#### Task inputs ####
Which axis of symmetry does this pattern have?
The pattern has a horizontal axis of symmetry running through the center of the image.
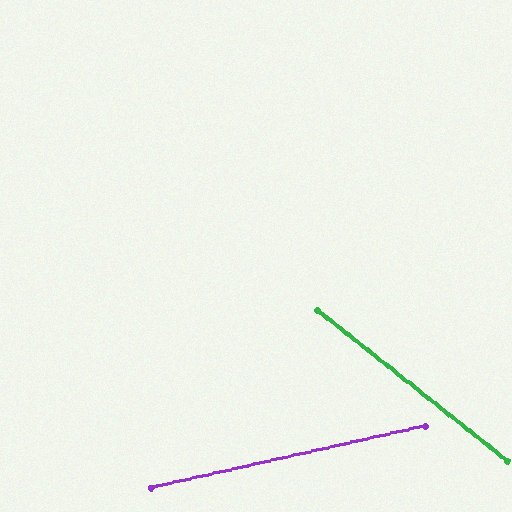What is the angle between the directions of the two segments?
Approximately 51 degrees.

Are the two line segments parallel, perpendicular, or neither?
Neither parallel nor perpendicular — they differ by about 51°.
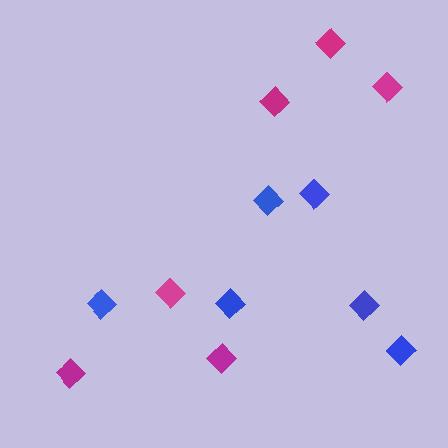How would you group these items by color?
There are 2 groups: one group of blue diamonds (6) and one group of magenta diamonds (6).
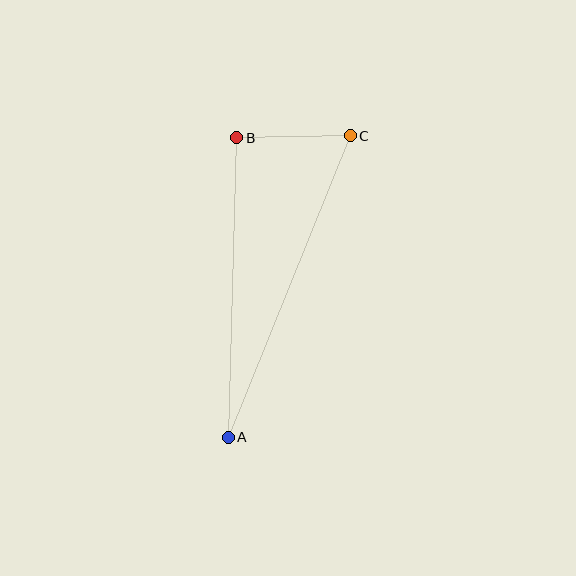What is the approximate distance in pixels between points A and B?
The distance between A and B is approximately 300 pixels.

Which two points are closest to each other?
Points B and C are closest to each other.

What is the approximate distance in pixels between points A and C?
The distance between A and C is approximately 325 pixels.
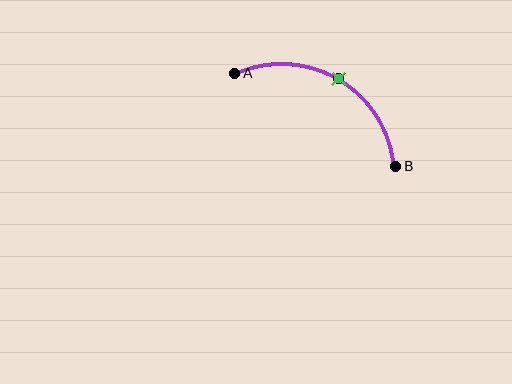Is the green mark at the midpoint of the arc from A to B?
Yes. The green mark lies on the arc at equal arc-length from both A and B — it is the arc midpoint.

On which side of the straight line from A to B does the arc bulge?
The arc bulges above the straight line connecting A and B.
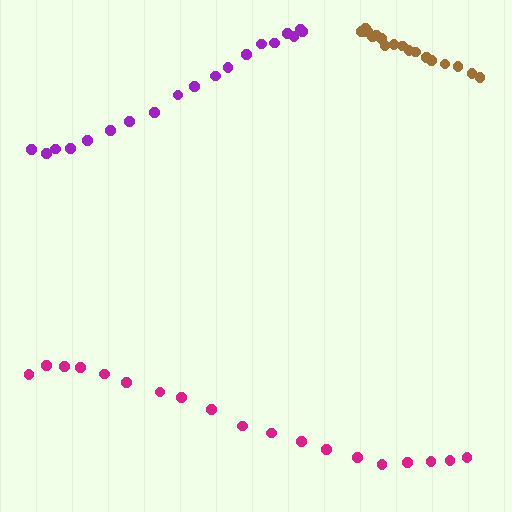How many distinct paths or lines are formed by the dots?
There are 3 distinct paths.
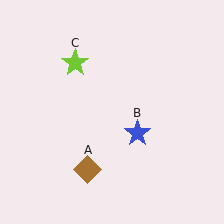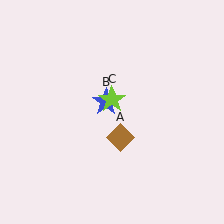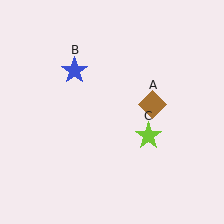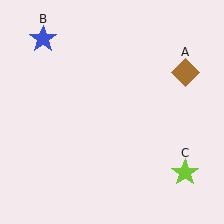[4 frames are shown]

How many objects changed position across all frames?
3 objects changed position: brown diamond (object A), blue star (object B), lime star (object C).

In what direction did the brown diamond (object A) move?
The brown diamond (object A) moved up and to the right.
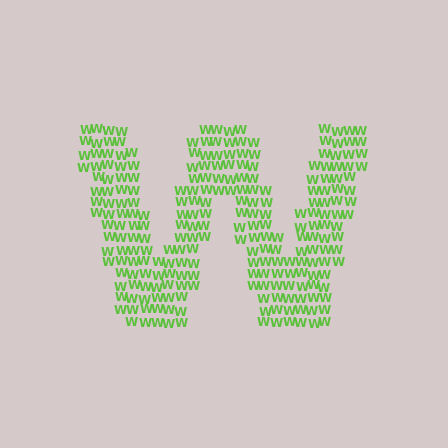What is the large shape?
The large shape is the letter W.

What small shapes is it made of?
It is made of small letter W's.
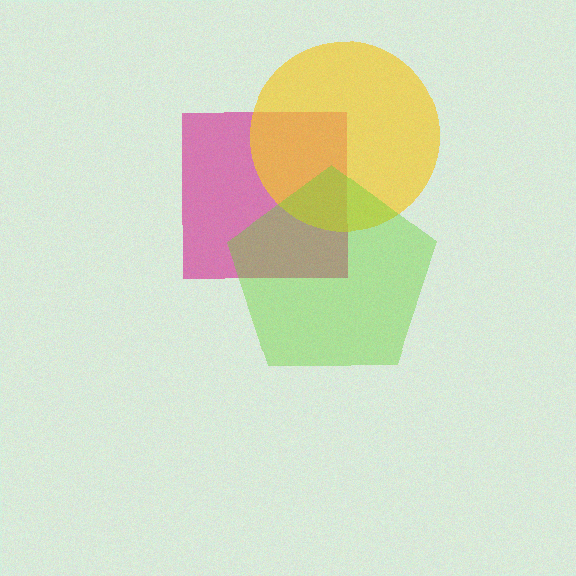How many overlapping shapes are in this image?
There are 3 overlapping shapes in the image.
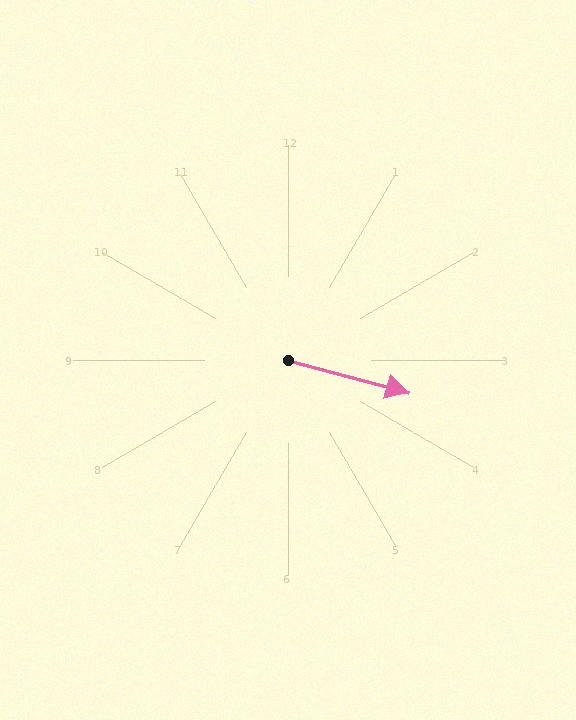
####
> [Set exercise]: Return the records exactly. Don't carry the pictures over.

> [Final result]:
Which axis of symmetry does this pattern have?
The pattern has a horizontal axis of symmetry running through the center of the image.
What is the angle between the directions of the two segments?
Approximately 51 degrees.

Are the two line segments parallel, perpendicular, or neither?
Neither parallel nor perpendicular — they differ by about 51°.
How would you group these items by color?
There are 2 groups: one group of blue diamonds (6) and one group of magenta diamonds (6).
What is the approximate distance in pixels between points A and B?
The distance between A and B is approximately 300 pixels.

Which two points are closest to each other?
Points B and C are closest to each other.

What is the approximate distance in pixels between points A and C?
The distance between A and C is approximately 325 pixels.
Is the green mark at the midpoint of the arc from A to B?
Yes. The green mark lies on the arc at equal arc-length from both A and B — it is the arc midpoint.

On which side of the straight line from A to B does the arc bulge?
The arc bulges above the straight line connecting A and B.
How many distinct paths or lines are formed by the dots?
There are 3 distinct paths.
[4 frames are shown]

How many objects changed position across all frames?
3 objects changed position: brown diamond (object A), blue star (object B), lime star (object C).

In what direction did the brown diamond (object A) move?
The brown diamond (object A) moved up and to the right.
What is the large shape?
The large shape is the letter W.

What small shapes is it made of?
It is made of small letter W's.
How many overlapping shapes are in this image?
There are 3 overlapping shapes in the image.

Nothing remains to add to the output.